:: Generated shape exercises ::
· · · · ·
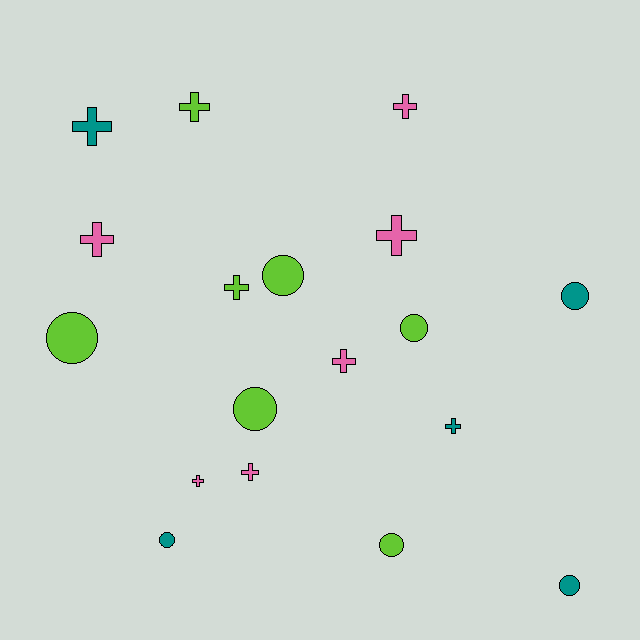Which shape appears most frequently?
Cross, with 10 objects.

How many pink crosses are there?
There are 6 pink crosses.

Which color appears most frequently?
Lime, with 7 objects.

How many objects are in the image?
There are 18 objects.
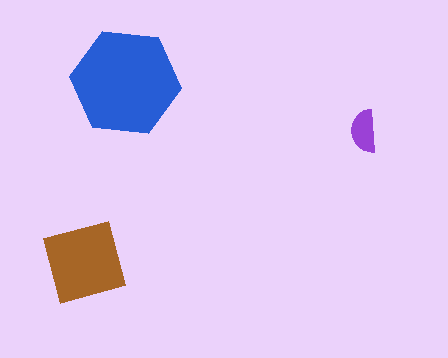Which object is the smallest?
The purple semicircle.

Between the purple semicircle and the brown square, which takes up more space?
The brown square.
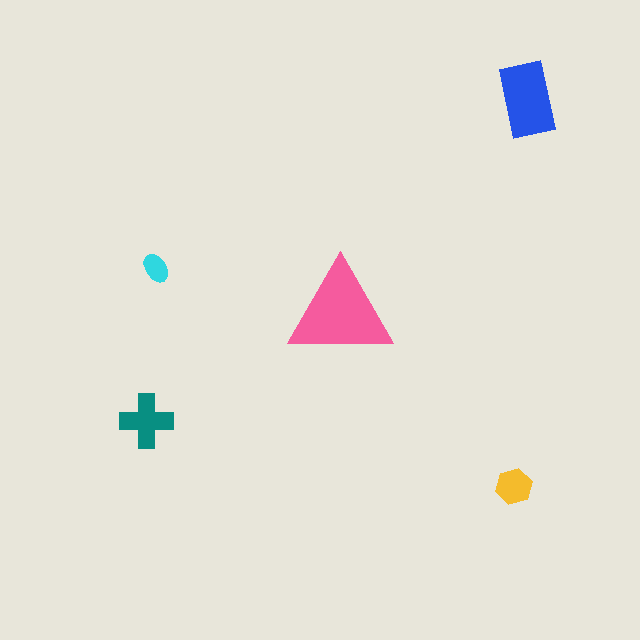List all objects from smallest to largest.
The cyan ellipse, the yellow hexagon, the teal cross, the blue rectangle, the pink triangle.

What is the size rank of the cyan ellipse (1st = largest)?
5th.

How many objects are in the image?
There are 5 objects in the image.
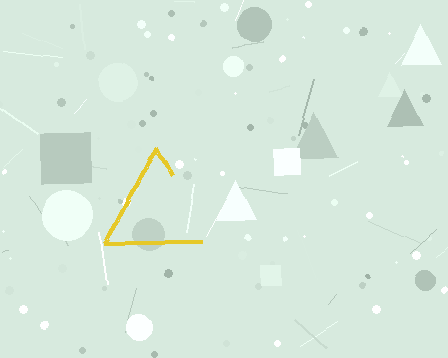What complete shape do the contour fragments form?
The contour fragments form a triangle.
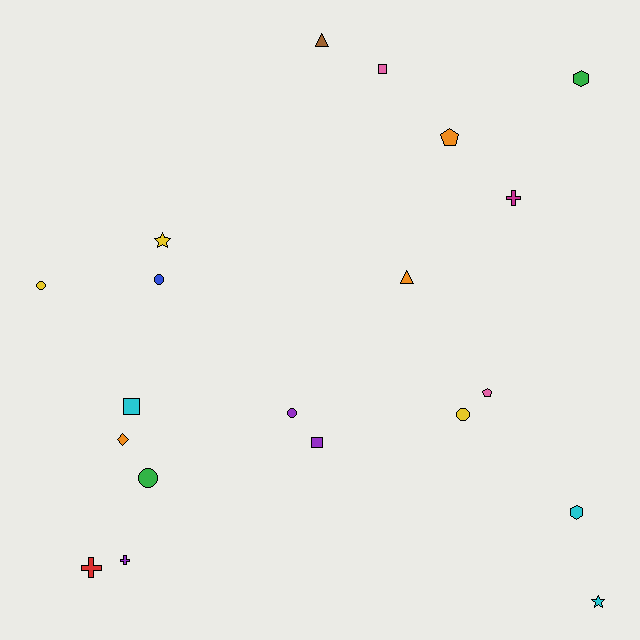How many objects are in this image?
There are 20 objects.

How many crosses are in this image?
There are 3 crosses.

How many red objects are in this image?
There is 1 red object.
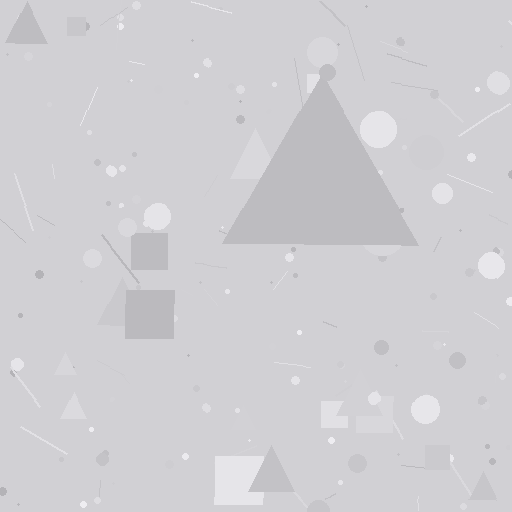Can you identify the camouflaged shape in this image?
The camouflaged shape is a triangle.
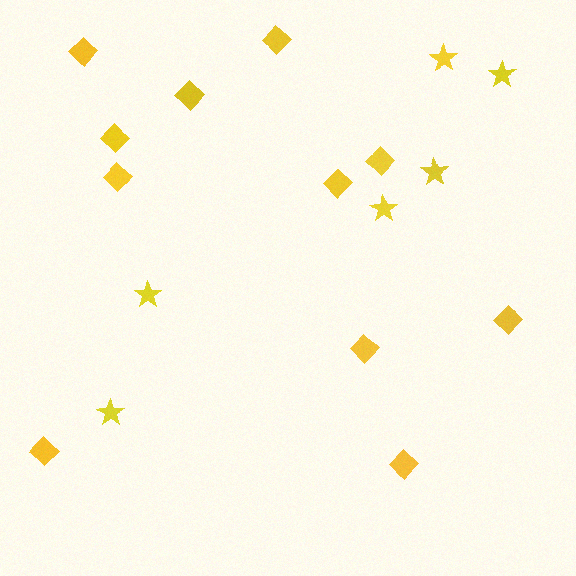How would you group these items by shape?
There are 2 groups: one group of diamonds (11) and one group of stars (6).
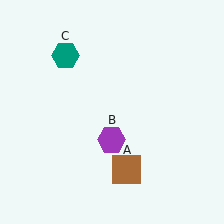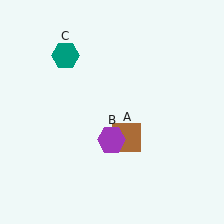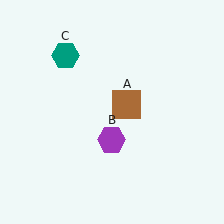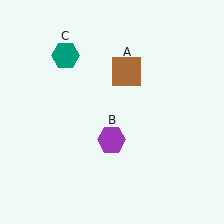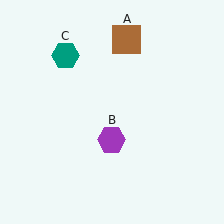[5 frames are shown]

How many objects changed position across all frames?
1 object changed position: brown square (object A).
· · · · ·
:: Exercise ::
Print once more, exactly, the lines from the one with "Can you identify" through the last line of the data, both ends included, without any pictures.

:: Solution to this task ::
Can you identify the camouflaged shape in this image?
The camouflaged shape is a triangle.
How would you group these items by shape?
There are 2 groups: one group of diamonds (11) and one group of stars (6).
[5 frames are shown]

How many objects changed position across all frames?
1 object changed position: brown square (object A).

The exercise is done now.